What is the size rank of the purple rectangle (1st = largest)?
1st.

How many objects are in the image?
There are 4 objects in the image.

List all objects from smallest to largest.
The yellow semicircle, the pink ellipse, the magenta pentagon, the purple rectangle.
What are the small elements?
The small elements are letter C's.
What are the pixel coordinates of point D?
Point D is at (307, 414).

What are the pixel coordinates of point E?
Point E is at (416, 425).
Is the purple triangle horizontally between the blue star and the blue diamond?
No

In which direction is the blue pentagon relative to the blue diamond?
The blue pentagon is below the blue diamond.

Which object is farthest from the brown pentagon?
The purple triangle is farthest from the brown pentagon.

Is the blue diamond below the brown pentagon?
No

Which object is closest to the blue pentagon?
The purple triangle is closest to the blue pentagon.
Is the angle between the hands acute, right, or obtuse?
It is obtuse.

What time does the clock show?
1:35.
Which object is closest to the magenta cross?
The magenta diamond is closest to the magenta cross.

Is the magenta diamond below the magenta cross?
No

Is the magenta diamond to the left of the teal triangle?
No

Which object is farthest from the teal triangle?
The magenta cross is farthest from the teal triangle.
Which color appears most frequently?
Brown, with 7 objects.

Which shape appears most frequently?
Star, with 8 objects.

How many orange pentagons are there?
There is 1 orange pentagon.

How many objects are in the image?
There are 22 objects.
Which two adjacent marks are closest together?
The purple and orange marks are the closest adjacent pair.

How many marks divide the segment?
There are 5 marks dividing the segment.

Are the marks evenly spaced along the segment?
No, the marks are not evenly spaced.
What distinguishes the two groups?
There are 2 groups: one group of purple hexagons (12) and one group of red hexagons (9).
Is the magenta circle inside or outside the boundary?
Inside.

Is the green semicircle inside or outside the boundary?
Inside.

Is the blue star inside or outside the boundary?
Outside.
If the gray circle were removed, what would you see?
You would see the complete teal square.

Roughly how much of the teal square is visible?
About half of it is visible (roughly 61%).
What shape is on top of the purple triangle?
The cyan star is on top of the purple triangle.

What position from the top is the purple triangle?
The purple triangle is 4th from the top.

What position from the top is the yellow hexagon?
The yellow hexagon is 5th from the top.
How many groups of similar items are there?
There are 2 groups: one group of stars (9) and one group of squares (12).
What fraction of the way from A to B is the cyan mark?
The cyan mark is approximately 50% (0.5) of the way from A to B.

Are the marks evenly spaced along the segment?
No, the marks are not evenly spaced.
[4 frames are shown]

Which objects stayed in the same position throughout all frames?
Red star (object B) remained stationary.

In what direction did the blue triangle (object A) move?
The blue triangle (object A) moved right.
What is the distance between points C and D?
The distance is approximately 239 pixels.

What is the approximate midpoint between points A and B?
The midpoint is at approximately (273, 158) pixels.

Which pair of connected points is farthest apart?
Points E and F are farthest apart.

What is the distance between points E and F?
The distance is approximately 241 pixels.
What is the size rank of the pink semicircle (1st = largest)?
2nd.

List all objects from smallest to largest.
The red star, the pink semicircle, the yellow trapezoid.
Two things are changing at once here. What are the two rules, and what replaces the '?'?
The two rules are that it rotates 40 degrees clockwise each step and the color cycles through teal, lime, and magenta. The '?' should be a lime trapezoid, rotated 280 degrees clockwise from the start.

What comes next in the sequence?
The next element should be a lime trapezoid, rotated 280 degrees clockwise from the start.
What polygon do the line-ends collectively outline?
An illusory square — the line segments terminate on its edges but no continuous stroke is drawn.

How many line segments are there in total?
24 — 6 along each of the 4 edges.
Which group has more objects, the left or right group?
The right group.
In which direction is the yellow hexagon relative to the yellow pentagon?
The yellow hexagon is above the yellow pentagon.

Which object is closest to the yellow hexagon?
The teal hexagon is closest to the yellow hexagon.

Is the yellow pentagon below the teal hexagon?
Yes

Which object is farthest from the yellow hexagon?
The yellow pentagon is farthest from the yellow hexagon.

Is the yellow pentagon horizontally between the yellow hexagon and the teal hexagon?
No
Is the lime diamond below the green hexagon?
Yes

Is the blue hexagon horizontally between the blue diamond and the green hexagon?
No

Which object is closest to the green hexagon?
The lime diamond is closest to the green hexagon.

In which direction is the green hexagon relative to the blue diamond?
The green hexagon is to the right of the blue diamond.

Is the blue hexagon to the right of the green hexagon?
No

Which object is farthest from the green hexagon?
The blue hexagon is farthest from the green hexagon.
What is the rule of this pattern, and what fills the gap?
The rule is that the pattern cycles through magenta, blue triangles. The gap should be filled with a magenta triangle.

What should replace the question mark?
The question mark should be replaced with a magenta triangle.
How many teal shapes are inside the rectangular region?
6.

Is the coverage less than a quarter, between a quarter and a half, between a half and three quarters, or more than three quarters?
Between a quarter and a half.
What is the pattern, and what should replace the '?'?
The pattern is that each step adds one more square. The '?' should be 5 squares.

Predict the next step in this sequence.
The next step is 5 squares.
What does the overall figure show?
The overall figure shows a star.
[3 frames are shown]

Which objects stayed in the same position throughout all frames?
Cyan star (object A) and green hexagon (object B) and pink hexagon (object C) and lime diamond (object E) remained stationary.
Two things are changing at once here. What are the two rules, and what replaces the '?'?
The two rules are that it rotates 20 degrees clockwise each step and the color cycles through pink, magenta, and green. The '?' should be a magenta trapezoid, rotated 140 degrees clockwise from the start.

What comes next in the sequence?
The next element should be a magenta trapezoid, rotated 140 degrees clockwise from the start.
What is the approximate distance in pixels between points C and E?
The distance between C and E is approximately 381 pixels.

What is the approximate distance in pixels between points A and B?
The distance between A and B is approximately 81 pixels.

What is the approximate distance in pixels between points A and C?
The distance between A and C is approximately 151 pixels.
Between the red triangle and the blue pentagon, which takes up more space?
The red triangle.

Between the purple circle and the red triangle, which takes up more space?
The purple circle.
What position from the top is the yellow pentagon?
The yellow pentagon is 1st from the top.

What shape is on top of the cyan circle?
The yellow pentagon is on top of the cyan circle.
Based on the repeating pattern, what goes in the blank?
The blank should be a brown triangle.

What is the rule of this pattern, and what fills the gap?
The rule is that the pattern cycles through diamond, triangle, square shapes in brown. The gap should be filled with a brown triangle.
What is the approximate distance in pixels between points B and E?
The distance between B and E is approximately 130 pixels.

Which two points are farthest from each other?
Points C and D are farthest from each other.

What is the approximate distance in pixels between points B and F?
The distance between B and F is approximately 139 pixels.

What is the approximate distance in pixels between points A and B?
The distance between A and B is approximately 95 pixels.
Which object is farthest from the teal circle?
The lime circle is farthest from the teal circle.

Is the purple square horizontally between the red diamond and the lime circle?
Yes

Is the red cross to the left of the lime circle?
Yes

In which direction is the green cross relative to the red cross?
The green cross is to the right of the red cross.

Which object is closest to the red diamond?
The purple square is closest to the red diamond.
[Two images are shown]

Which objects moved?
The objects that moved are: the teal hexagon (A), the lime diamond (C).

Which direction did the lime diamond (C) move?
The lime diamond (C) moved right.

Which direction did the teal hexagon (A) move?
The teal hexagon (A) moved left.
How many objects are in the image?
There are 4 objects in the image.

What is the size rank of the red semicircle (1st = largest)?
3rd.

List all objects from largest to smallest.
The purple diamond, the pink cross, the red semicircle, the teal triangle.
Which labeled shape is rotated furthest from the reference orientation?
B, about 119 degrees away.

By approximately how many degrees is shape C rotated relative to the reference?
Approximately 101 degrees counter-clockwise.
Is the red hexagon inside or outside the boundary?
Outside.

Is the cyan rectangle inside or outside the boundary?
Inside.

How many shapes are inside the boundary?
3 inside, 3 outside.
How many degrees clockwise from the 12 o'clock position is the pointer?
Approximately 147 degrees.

= = =

GIVEN INSTRUCTION
Give the complete listing a second time, exactly as it reads.

OUTPUT BELOW
What is the size rank of the purple rectangle (1st = largest)?
1st.

How many objects are in the image?
There are 4 objects in the image.

List all objects from smallest to largest.
The yellow semicircle, the pink ellipse, the magenta pentagon, the purple rectangle.
What are the small elements?
The small elements are letter C's.
What are the pixel coordinates of point D?
Point D is at (307, 414).

What are the pixel coordinates of point E?
Point E is at (416, 425).
Is the purple triangle horizontally between the blue star and the blue diamond?
No

In which direction is the blue pentagon relative to the blue diamond?
The blue pentagon is below the blue diamond.

Which object is farthest from the brown pentagon?
The purple triangle is farthest from the brown pentagon.

Is the blue diamond below the brown pentagon?
No

Which object is closest to the blue pentagon?
The purple triangle is closest to the blue pentagon.
Is the angle between the hands acute, right, or obtuse?
It is obtuse.

What time does the clock show?
1:35.
Which object is closest to the magenta cross?
The magenta diamond is closest to the magenta cross.

Is the magenta diamond below the magenta cross?
No

Is the magenta diamond to the left of the teal triangle?
No

Which object is farthest from the teal triangle?
The magenta cross is farthest from the teal triangle.
Which color appears most frequently?
Brown, with 7 objects.

Which shape appears most frequently?
Star, with 8 objects.

How many orange pentagons are there?
There is 1 orange pentagon.

How many objects are in the image?
There are 22 objects.
Which two adjacent marks are closest together?
The purple and orange marks are the closest adjacent pair.

How many marks divide the segment?
There are 5 marks dividing the segment.

Are the marks evenly spaced along the segment?
No, the marks are not evenly spaced.
What distinguishes the two groups?
There are 2 groups: one group of purple hexagons (12) and one group of red hexagons (9).
Is the magenta circle inside or outside the boundary?
Inside.

Is the green semicircle inside or outside the boundary?
Inside.

Is the blue star inside or outside the boundary?
Outside.
If the gray circle were removed, what would you see?
You would see the complete teal square.

Roughly how much of the teal square is visible?
About half of it is visible (roughly 61%).
What shape is on top of the purple triangle?
The cyan star is on top of the purple triangle.

What position from the top is the purple triangle?
The purple triangle is 4th from the top.

What position from the top is the yellow hexagon?
The yellow hexagon is 5th from the top.
How many groups of similar items are there?
There are 2 groups: one group of stars (9) and one group of squares (12).
What fraction of the way from A to B is the cyan mark?
The cyan mark is approximately 50% (0.5) of the way from A to B.

Are the marks evenly spaced along the segment?
No, the marks are not evenly spaced.
[4 frames are shown]

Which objects stayed in the same position throughout all frames?
Red star (object B) remained stationary.

In what direction did the blue triangle (object A) move?
The blue triangle (object A) moved right.
What is the distance between points C and D?
The distance is approximately 239 pixels.

What is the approximate midpoint between points A and B?
The midpoint is at approximately (273, 158) pixels.

Which pair of connected points is farthest apart?
Points E and F are farthest apart.

What is the distance between points E and F?
The distance is approximately 241 pixels.
What is the size rank of the pink semicircle (1st = largest)?
2nd.

List all objects from smallest to largest.
The red star, the pink semicircle, the yellow trapezoid.
Two things are changing at once here. What are the two rules, and what replaces the '?'?
The two rules are that it rotates 40 degrees clockwise each step and the color cycles through teal, lime, and magenta. The '?' should be a lime trapezoid, rotated 280 degrees clockwise from the start.

What comes next in the sequence?
The next element should be a lime trapezoid, rotated 280 degrees clockwise from the start.
What polygon do the line-ends collectively outline?
An illusory square — the line segments terminate on its edges but no continuous stroke is drawn.

How many line segments are there in total?
24 — 6 along each of the 4 edges.
Which group has more objects, the left or right group?
The right group.
In which direction is the yellow hexagon relative to the yellow pentagon?
The yellow hexagon is above the yellow pentagon.

Which object is closest to the yellow hexagon?
The teal hexagon is closest to the yellow hexagon.

Is the yellow pentagon below the teal hexagon?
Yes

Which object is farthest from the yellow hexagon?
The yellow pentagon is farthest from the yellow hexagon.

Is the yellow pentagon horizontally between the yellow hexagon and the teal hexagon?
No
Is the lime diamond below the green hexagon?
Yes

Is the blue hexagon horizontally between the blue diamond and the green hexagon?
No

Which object is closest to the green hexagon?
The lime diamond is closest to the green hexagon.

In which direction is the green hexagon relative to the blue diamond?
The green hexagon is to the right of the blue diamond.

Is the blue hexagon to the right of the green hexagon?
No

Which object is farthest from the green hexagon?
The blue hexagon is farthest from the green hexagon.
What is the rule of this pattern, and what fills the gap?
The rule is that the pattern cycles through magenta, blue triangles. The gap should be filled with a magenta triangle.

What should replace the question mark?
The question mark should be replaced with a magenta triangle.
How many teal shapes are inside the rectangular region?
6.

Is the coverage less than a quarter, between a quarter and a half, between a half and three quarters, or more than three quarters?
Between a quarter and a half.
What is the pattern, and what should replace the '?'?
The pattern is that each step adds one more square. The '?' should be 5 squares.

Predict the next step in this sequence.
The next step is 5 squares.
What does the overall figure show?
The overall figure shows a star.
[3 frames are shown]

Which objects stayed in the same position throughout all frames?
Cyan star (object A) and green hexagon (object B) and pink hexagon (object C) and lime diamond (object E) remained stationary.
Two things are changing at once here. What are the two rules, and what replaces the '?'?
The two rules are that it rotates 20 degrees clockwise each step and the color cycles through pink, magenta, and green. The '?' should be a magenta trapezoid, rotated 140 degrees clockwise from the start.

What comes next in the sequence?
The next element should be a magenta trapezoid, rotated 140 degrees clockwise from the start.
What is the approximate distance in pixels between points C and E?
The distance between C and E is approximately 381 pixels.

What is the approximate distance in pixels between points A and B?
The distance between A and B is approximately 81 pixels.

What is the approximate distance in pixels between points A and C?
The distance between A and C is approximately 151 pixels.
Between the red triangle and the blue pentagon, which takes up more space?
The red triangle.

Between the purple circle and the red triangle, which takes up more space?
The purple circle.
What position from the top is the yellow pentagon?
The yellow pentagon is 1st from the top.

What shape is on top of the cyan circle?
The yellow pentagon is on top of the cyan circle.
Based on the repeating pattern, what goes in the blank?
The blank should be a brown triangle.

What is the rule of this pattern, and what fills the gap?
The rule is that the pattern cycles through diamond, triangle, square shapes in brown. The gap should be filled with a brown triangle.
What is the approximate distance in pixels between points B and E?
The distance between B and E is approximately 130 pixels.

Which two points are farthest from each other?
Points C and D are farthest from each other.

What is the approximate distance in pixels between points B and F?
The distance between B and F is approximately 139 pixels.

What is the approximate distance in pixels between points A and B?
The distance between A and B is approximately 95 pixels.
Which object is farthest from the teal circle?
The lime circle is farthest from the teal circle.

Is the purple square horizontally between the red diamond and the lime circle?
Yes

Is the red cross to the left of the lime circle?
Yes

In which direction is the green cross relative to the red cross?
The green cross is to the right of the red cross.

Which object is closest to the red diamond?
The purple square is closest to the red diamond.
[Two images are shown]

Which objects moved?
The objects that moved are: the teal hexagon (A), the lime diamond (C).

Which direction did the lime diamond (C) move?
The lime diamond (C) moved right.

Which direction did the teal hexagon (A) move?
The teal hexagon (A) moved left.
How many objects are in the image?
There are 4 objects in the image.

What is the size rank of the red semicircle (1st = largest)?
3rd.

List all objects from largest to smallest.
The purple diamond, the pink cross, the red semicircle, the teal triangle.
Which labeled shape is rotated furthest from the reference orientation?
B, about 119 degrees away.

By approximately how many degrees is shape C rotated relative to the reference?
Approximately 101 degrees counter-clockwise.
Is the red hexagon inside or outside the boundary?
Outside.

Is the cyan rectangle inside or outside the boundary?
Inside.

How many shapes are inside the boundary?
3 inside, 3 outside.
How many degrees clockwise from the 12 o'clock position is the pointer?
Approximately 147 degrees.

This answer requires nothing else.